▸ **Given data**
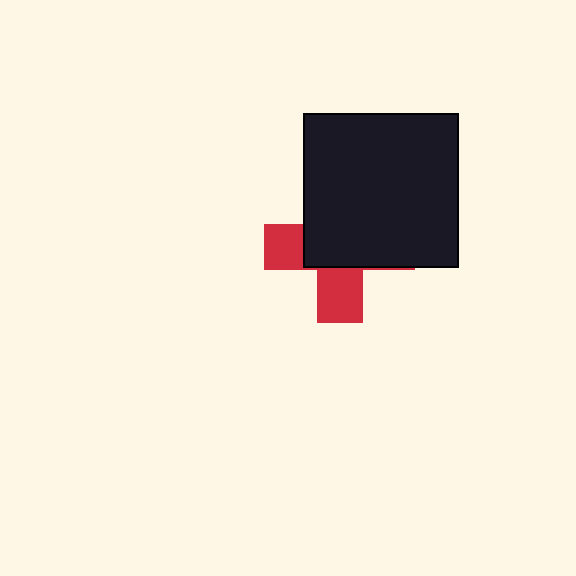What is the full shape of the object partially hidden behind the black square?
The partially hidden object is a red cross.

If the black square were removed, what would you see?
You would see the complete red cross.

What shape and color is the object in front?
The object in front is a black square.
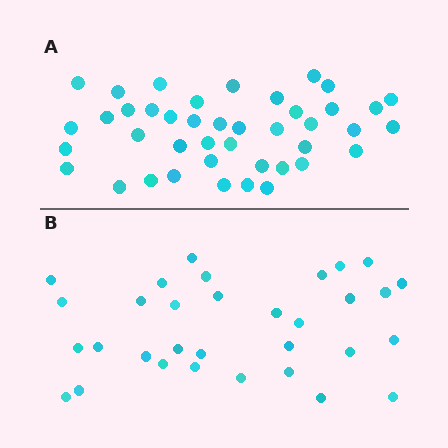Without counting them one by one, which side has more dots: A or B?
Region A (the top region) has more dots.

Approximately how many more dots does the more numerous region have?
Region A has roughly 10 or so more dots than region B.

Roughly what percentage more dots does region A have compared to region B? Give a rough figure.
About 30% more.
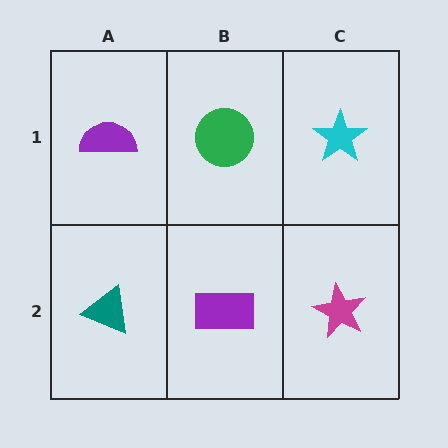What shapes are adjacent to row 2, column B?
A green circle (row 1, column B), a teal triangle (row 2, column A), a magenta star (row 2, column C).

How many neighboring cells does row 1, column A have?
2.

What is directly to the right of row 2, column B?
A magenta star.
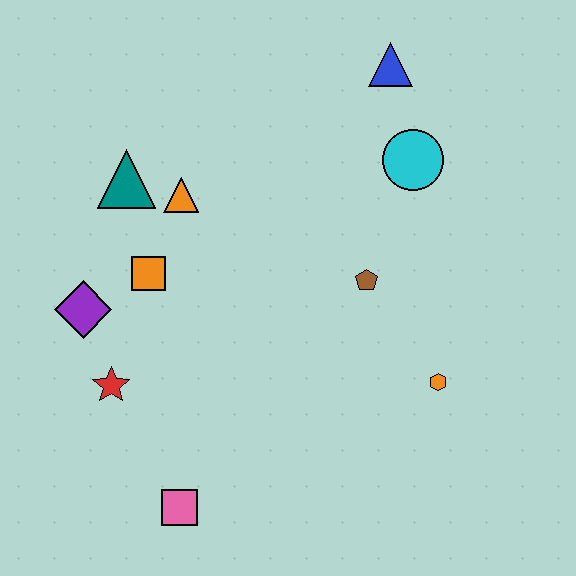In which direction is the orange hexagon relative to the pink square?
The orange hexagon is to the right of the pink square.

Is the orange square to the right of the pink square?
No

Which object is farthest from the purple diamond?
The blue triangle is farthest from the purple diamond.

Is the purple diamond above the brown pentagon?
No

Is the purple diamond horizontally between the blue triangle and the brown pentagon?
No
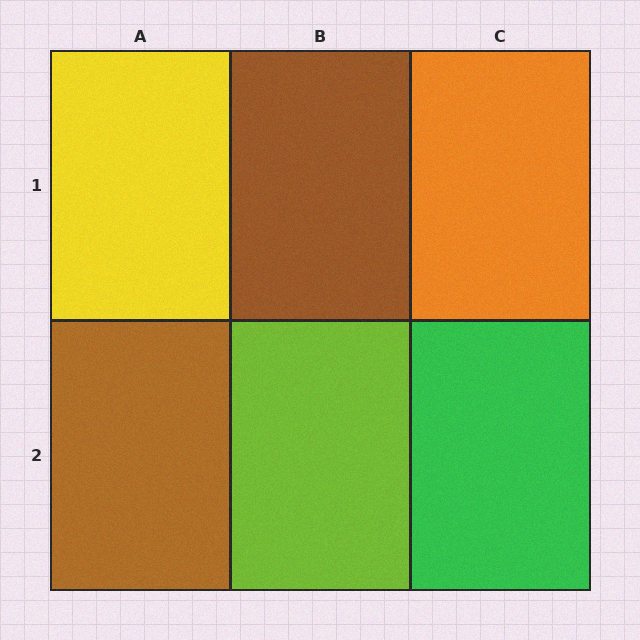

▸ **Task description**
With all pictures omitted, return the lines from the line containing "What shapes are adjacent to row 2, column B?" through the closing line of the listing above, exactly and inclusive.

▸ **Completed task**
What shapes are adjacent to row 2, column B?
A green circle (row 1, column B), a teal triangle (row 2, column A), a magenta star (row 2, column C).

How many neighboring cells does row 1, column A have?
2.

What is directly to the right of row 2, column B?
A magenta star.
In which direction is the orange hexagon relative to the pink square?
The orange hexagon is to the right of the pink square.

Is the orange square to the right of the pink square?
No

Which object is farthest from the purple diamond?
The blue triangle is farthest from the purple diamond.

Is the purple diamond above the brown pentagon?
No

Is the purple diamond horizontally between the blue triangle and the brown pentagon?
No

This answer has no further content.